EXERCISE BRIEF: Locate "Predict the next step in this sequence." in the records below, then copy its line and every following line exactly, without the pictures.

RECORDS FOR THE TASK:
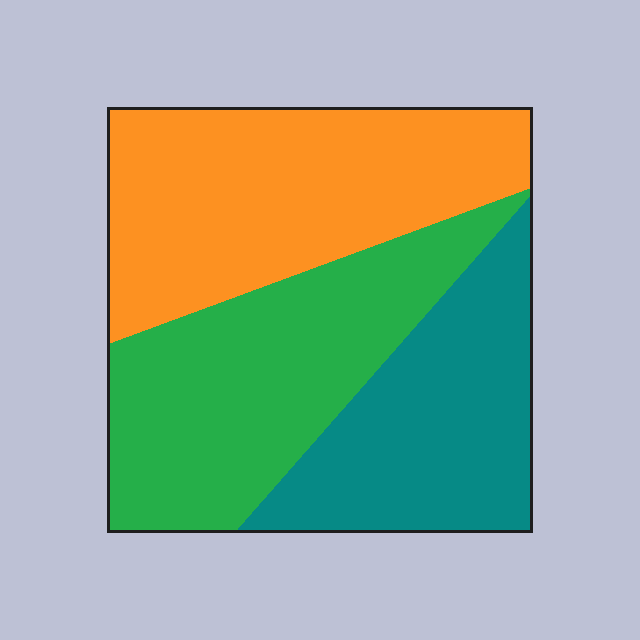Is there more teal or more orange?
Orange.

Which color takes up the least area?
Teal, at roughly 30%.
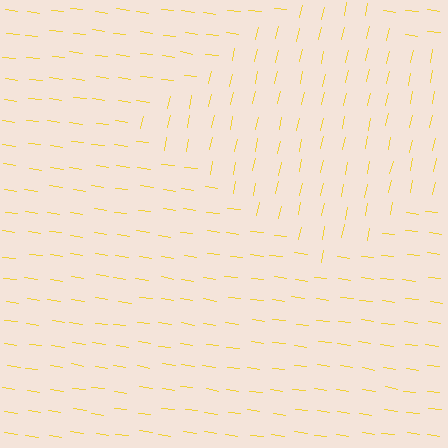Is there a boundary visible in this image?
Yes, there is a texture boundary formed by a change in line orientation.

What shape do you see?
I see a diamond.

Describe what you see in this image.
The image is filled with small yellow line segments. A diamond region in the image has lines oriented differently from the surrounding lines, creating a visible texture boundary.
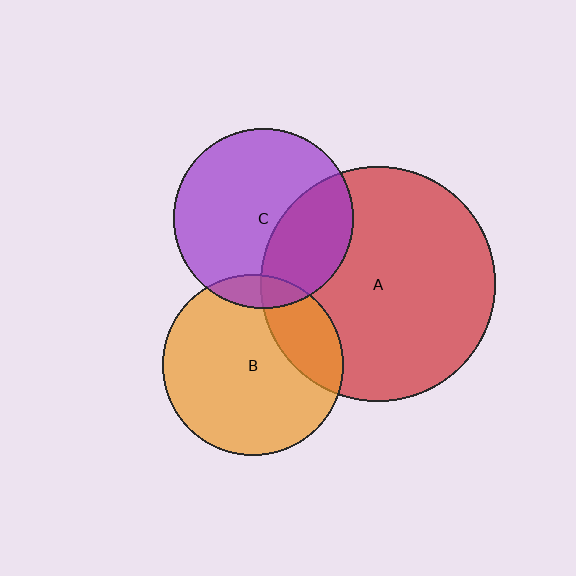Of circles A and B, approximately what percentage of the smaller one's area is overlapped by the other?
Approximately 25%.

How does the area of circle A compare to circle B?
Approximately 1.7 times.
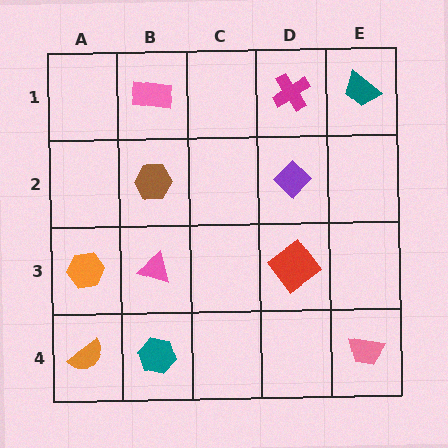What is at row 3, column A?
An orange hexagon.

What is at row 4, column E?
A pink trapezoid.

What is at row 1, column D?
A magenta cross.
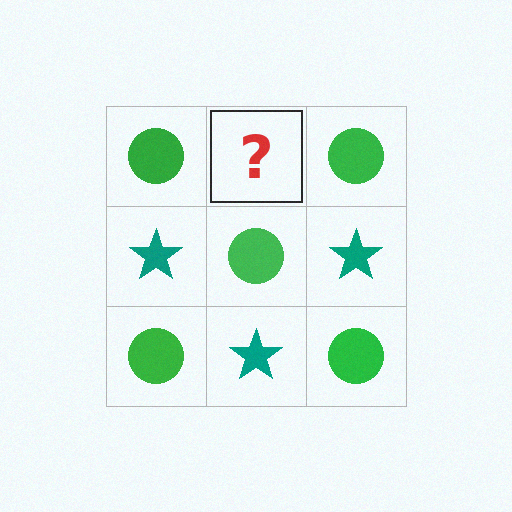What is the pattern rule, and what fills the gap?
The rule is that it alternates green circle and teal star in a checkerboard pattern. The gap should be filled with a teal star.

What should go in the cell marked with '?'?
The missing cell should contain a teal star.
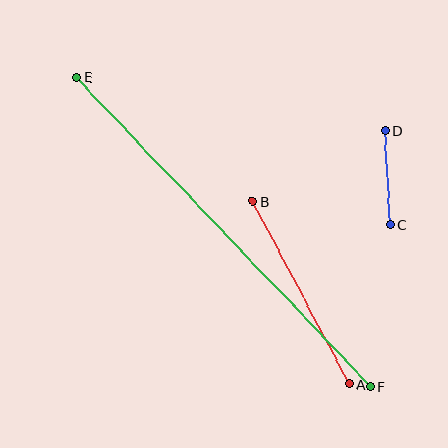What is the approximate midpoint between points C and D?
The midpoint is at approximately (387, 178) pixels.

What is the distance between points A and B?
The distance is approximately 207 pixels.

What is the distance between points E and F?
The distance is approximately 426 pixels.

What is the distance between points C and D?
The distance is approximately 94 pixels.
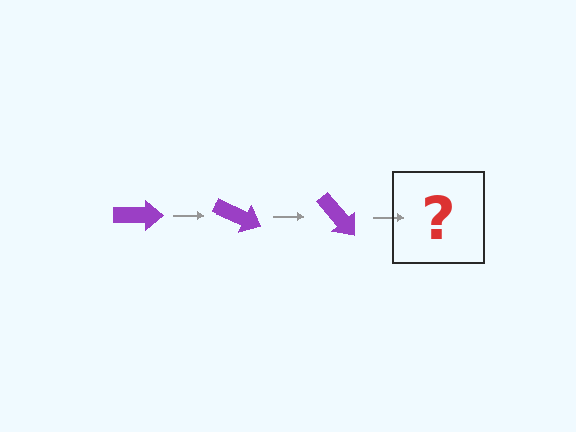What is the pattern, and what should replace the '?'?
The pattern is that the arrow rotates 25 degrees clockwise each step. The '?' should be a purple arrow rotated 75 degrees clockwise.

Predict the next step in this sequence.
The next step is a purple arrow rotated 75 degrees clockwise.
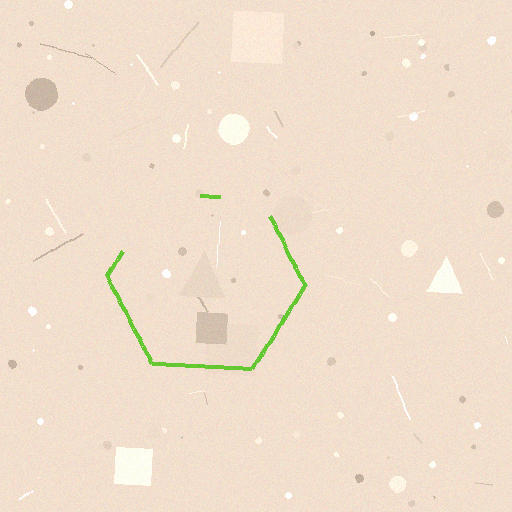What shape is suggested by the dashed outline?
The dashed outline suggests a hexagon.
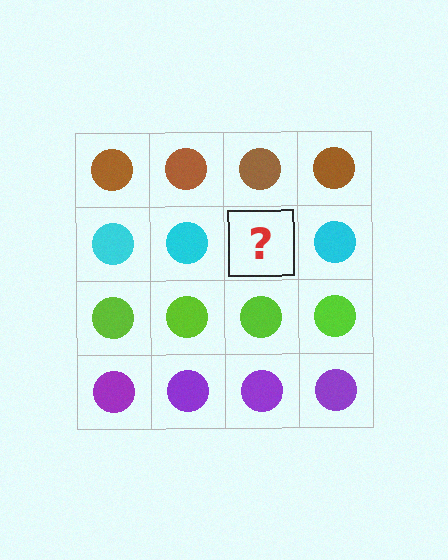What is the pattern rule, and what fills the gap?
The rule is that each row has a consistent color. The gap should be filled with a cyan circle.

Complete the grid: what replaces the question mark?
The question mark should be replaced with a cyan circle.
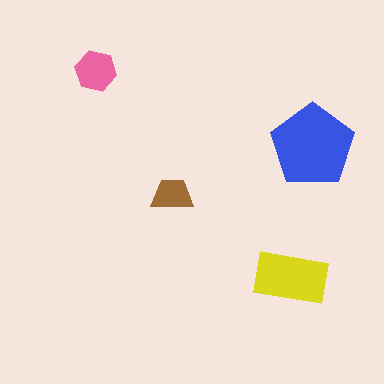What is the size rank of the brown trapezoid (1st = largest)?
4th.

PROBLEM SOLUTION:
Predict the next step in this sequence.
The next step is a purple arrow rotated 75 degrees clockwise.
What shape is suggested by the dashed outline?
The dashed outline suggests a hexagon.
What is the pattern rule, and what fills the gap?
The rule is that each row has a consistent color. The gap should be filled with a cyan circle.

Complete the grid: what replaces the question mark?
The question mark should be replaced with a cyan circle.
What is the size rank of the brown trapezoid (1st = largest)?
4th.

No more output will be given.